## Aim
Quote the whole listing exactly. Leave the pictures out of your copy.

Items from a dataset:
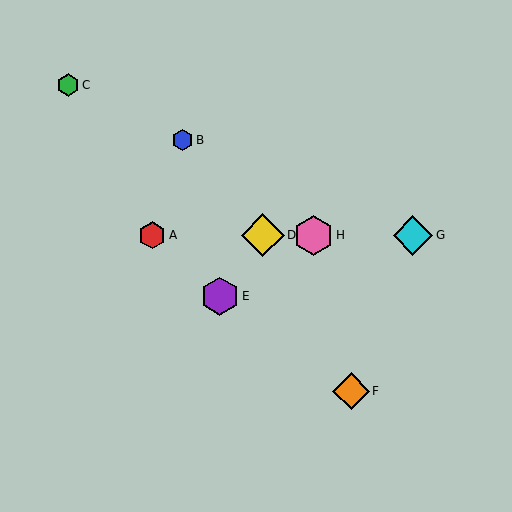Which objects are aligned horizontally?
Objects A, D, G, H are aligned horizontally.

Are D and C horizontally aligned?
No, D is at y≈235 and C is at y≈85.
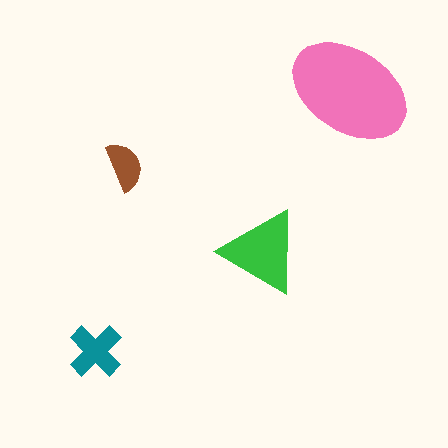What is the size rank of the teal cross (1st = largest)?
3rd.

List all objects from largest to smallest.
The pink ellipse, the green triangle, the teal cross, the brown semicircle.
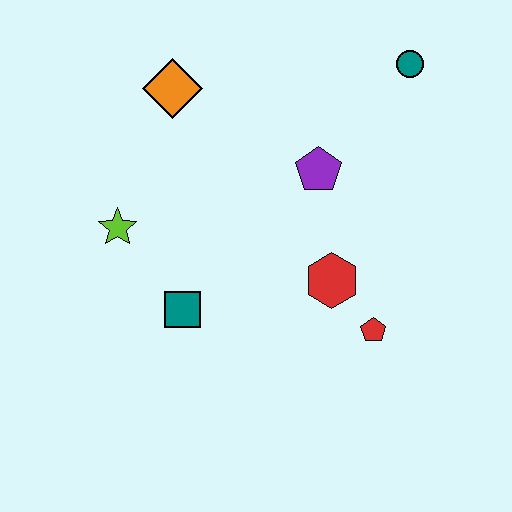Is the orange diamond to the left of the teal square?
Yes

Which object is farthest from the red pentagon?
The orange diamond is farthest from the red pentagon.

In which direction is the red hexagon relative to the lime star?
The red hexagon is to the right of the lime star.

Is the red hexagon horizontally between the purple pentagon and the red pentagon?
Yes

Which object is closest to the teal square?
The lime star is closest to the teal square.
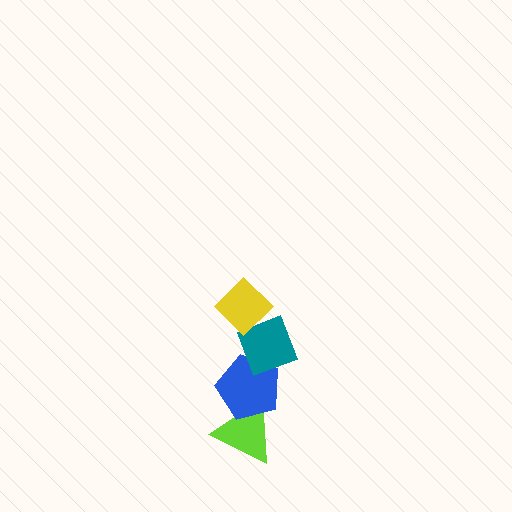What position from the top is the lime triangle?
The lime triangle is 4th from the top.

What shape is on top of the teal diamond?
The yellow diamond is on top of the teal diamond.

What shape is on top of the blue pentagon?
The teal diamond is on top of the blue pentagon.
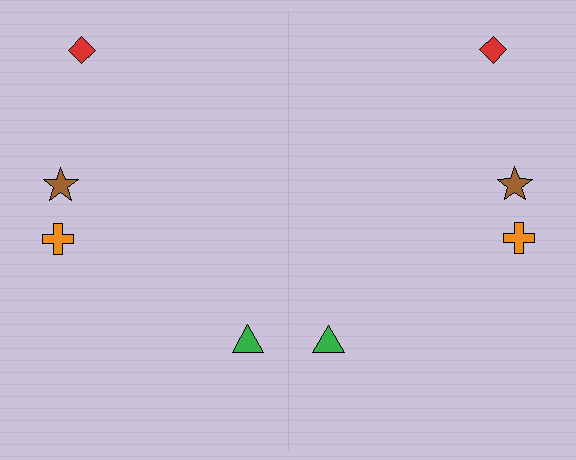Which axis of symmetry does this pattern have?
The pattern has a vertical axis of symmetry running through the center of the image.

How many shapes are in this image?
There are 8 shapes in this image.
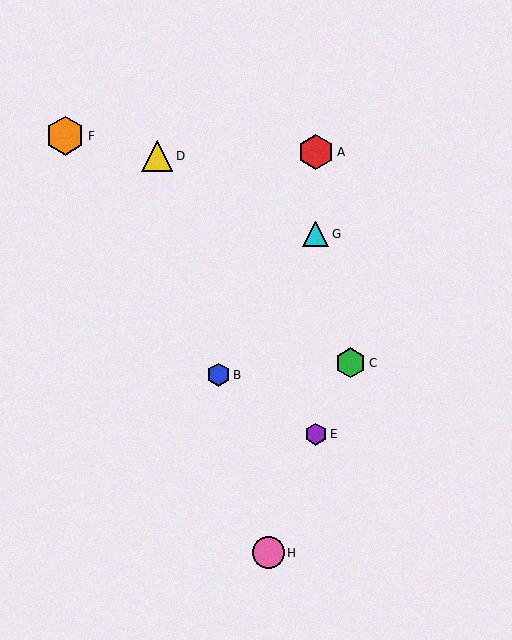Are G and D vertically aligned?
No, G is at x≈316 and D is at x≈157.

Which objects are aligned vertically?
Objects A, E, G are aligned vertically.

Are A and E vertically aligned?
Yes, both are at x≈316.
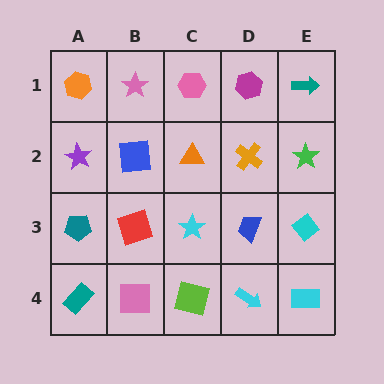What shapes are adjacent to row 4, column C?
A cyan star (row 3, column C), a pink square (row 4, column B), a cyan arrow (row 4, column D).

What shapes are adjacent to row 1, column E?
A green star (row 2, column E), a magenta hexagon (row 1, column D).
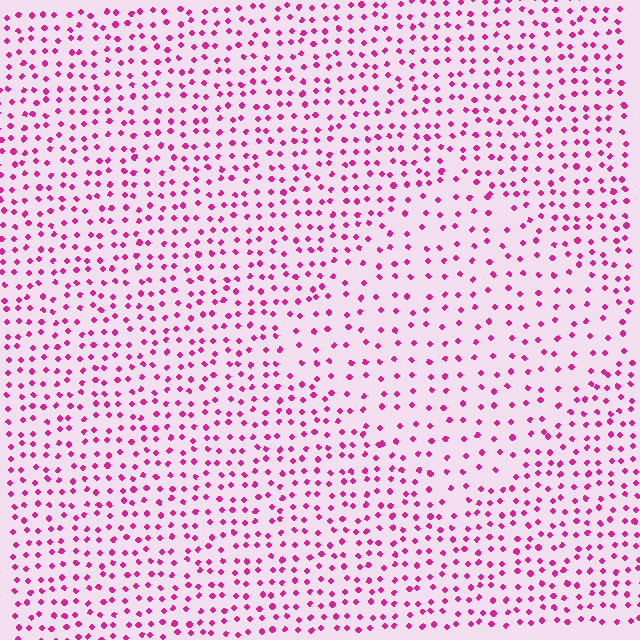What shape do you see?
I see a diamond.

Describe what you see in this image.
The image contains small magenta elements arranged at two different densities. A diamond-shaped region is visible where the elements are less densely packed than the surrounding area.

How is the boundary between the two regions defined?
The boundary is defined by a change in element density (approximately 1.7x ratio). All elements are the same color, size, and shape.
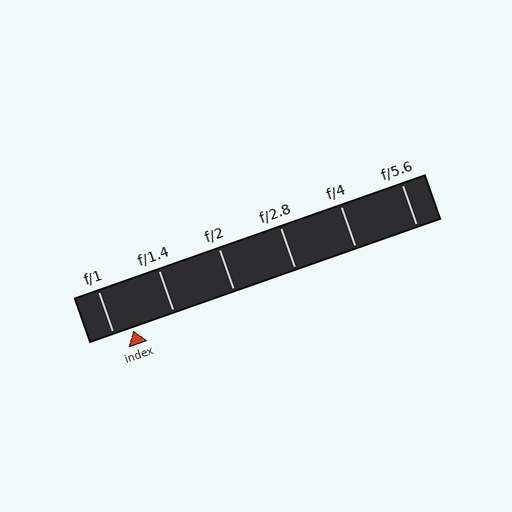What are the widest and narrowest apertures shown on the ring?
The widest aperture shown is f/1 and the narrowest is f/5.6.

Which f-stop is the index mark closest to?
The index mark is closest to f/1.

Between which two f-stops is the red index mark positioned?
The index mark is between f/1 and f/1.4.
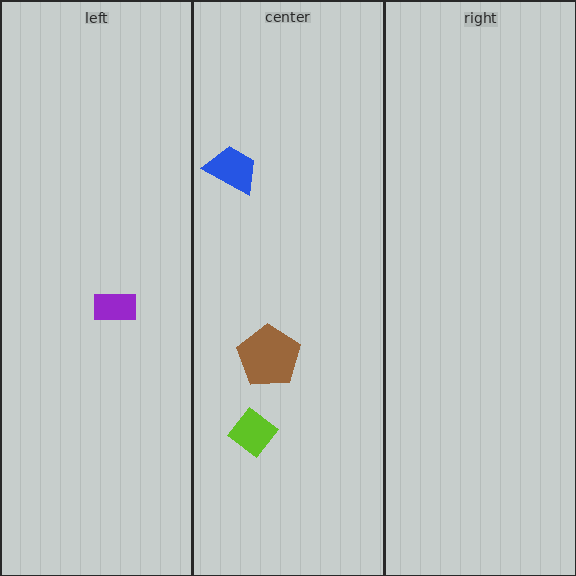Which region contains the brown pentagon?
The center region.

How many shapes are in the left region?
1.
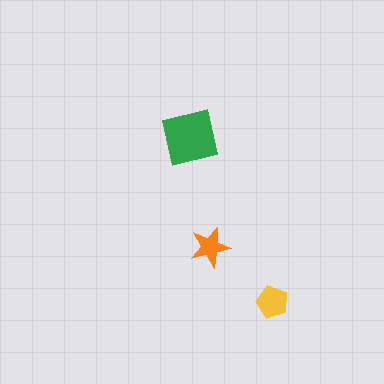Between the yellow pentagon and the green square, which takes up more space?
The green square.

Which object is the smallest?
The orange star.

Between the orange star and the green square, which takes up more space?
The green square.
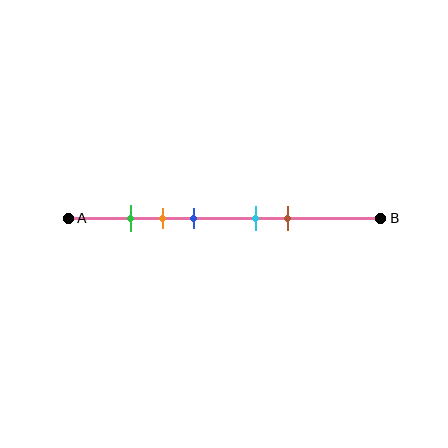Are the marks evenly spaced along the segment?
No, the marks are not evenly spaced.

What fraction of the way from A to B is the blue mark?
The blue mark is approximately 40% (0.4) of the way from A to B.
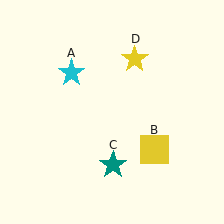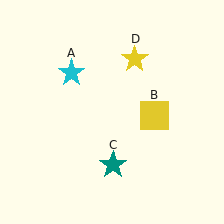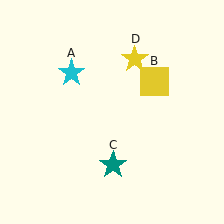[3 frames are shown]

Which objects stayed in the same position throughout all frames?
Cyan star (object A) and teal star (object C) and yellow star (object D) remained stationary.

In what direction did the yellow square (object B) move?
The yellow square (object B) moved up.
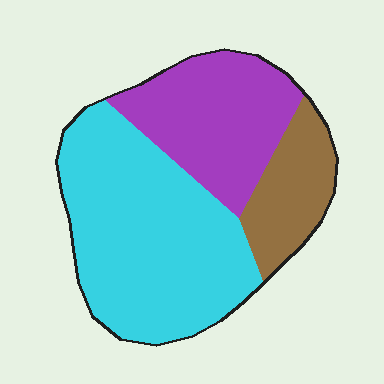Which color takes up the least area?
Brown, at roughly 15%.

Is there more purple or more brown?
Purple.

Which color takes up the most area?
Cyan, at roughly 55%.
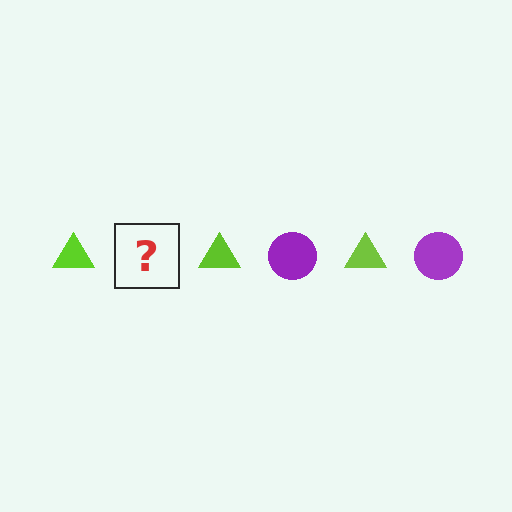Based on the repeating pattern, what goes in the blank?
The blank should be a purple circle.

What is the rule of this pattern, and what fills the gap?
The rule is that the pattern alternates between lime triangle and purple circle. The gap should be filled with a purple circle.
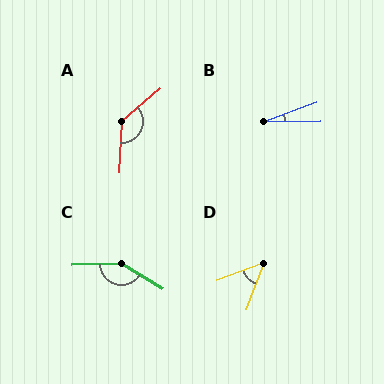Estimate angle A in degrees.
Approximately 133 degrees.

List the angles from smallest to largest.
B (20°), D (49°), A (133°), C (147°).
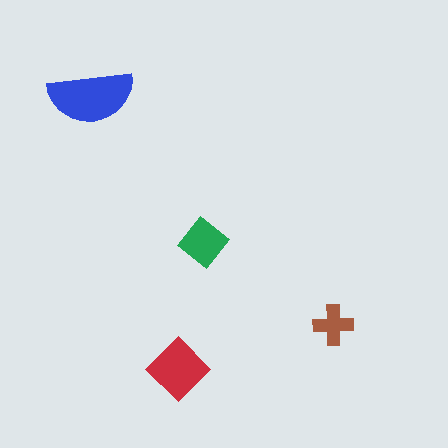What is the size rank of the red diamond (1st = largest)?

## Task response
Which objects are aligned horizontally?
Objects A, D, G, H are aligned horizontally.

Are D and C horizontally aligned?
No, D is at y≈235 and C is at y≈85.
What is the size rank of the teal cross (1st = largest)?
3rd.

List all objects from largest to smallest.
The pink ellipse, the green triangle, the teal cross, the brown semicircle.
Is the orange diamond to the left of the teal square?
Yes

Which object is farthest from the red pentagon?
The orange diamond is farthest from the red pentagon.

In which direction is the red hexagon relative to the lime star?
The red hexagon is to the right of the lime star.

Is the red hexagon horizontally between the purple pentagon and the red pentagon?
Yes

Which object is closest to the teal square?
The lime star is closest to the teal square.
What position from the top is the lime triangle?
The lime triangle is 4th from the top.

What shape is on top of the teal diamond?
The yellow diamond is on top of the teal diamond.

What shape is on top of the blue pentagon?
The teal diamond is on top of the blue pentagon.
Which axis of symmetry does this pattern have?
The pattern has a vertical axis of symmetry running through the center of the image.

How many shapes are in this image?
There are 8 shapes in this image.
Are G and D vertically aligned?
No, G is at x≈316 and D is at x≈157.

Which objects are aligned vertically?
Objects A, E, G are aligned vertically.

Are A and E vertically aligned?
Yes, both are at x≈316.
What shapes are adjacent to row 4, column C?
A cyan star (row 3, column C), a pink square (row 4, column B), a cyan arrow (row 4, column D).

What shapes are adjacent to row 1, column E?
A green star (row 2, column E), a magenta hexagon (row 1, column D).
What shape do you see?
I see a diamond.

Describe what you see in this image.
The image contains small magenta elements arranged at two different densities. A diamond-shaped region is visible where the elements are less densely packed than the surrounding area.

How is the boundary between the two regions defined?
The boundary is defined by a change in element density (approximately 1.7x ratio). All elements are the same color, size, and shape.
What are the widest and narrowest apertures shown on the ring?
The widest aperture shown is f/1 and the narrowest is f/5.6.

Which f-stop is the index mark closest to?
The index mark is closest to f/1.

Between which two f-stops is the red index mark positioned?
The index mark is between f/1 and f/1.4.
Which region contains the brown pentagon?
The center region.

How many shapes are in the left region?
1.
Between the yellow pentagon and the green square, which takes up more space?
The green square.

Which object is the smallest?
The orange star.

Between the orange star and the green square, which takes up more space?
The green square.
Are the marks evenly spaced along the segment?
No, the marks are not evenly spaced.

What fraction of the way from A to B is the blue mark?
The blue mark is approximately 40% (0.4) of the way from A to B.
[3 frames are shown]

Which objects stayed in the same position throughout all frames?
Cyan star (object A) and teal star (object C) and yellow star (object D) remained stationary.

In what direction did the yellow square (object B) move?
The yellow square (object B) moved up.
Which color takes up the least area?
Brown, at roughly 15%.

Is there more purple or more brown?
Purple.

Which color takes up the most area?
Cyan, at roughly 55%.
Based on the repeating pattern, what goes in the blank?
The blank should be a purple circle.

What is the rule of this pattern, and what fills the gap?
The rule is that the pattern alternates between lime triangle and purple circle. The gap should be filled with a purple circle.
Estimate angle A in degrees.
Approximately 133 degrees.

List the angles from smallest to largest.
B (20°), D (49°), A (133°), C (147°).
What is the size rank of the red diamond (1st = largest)?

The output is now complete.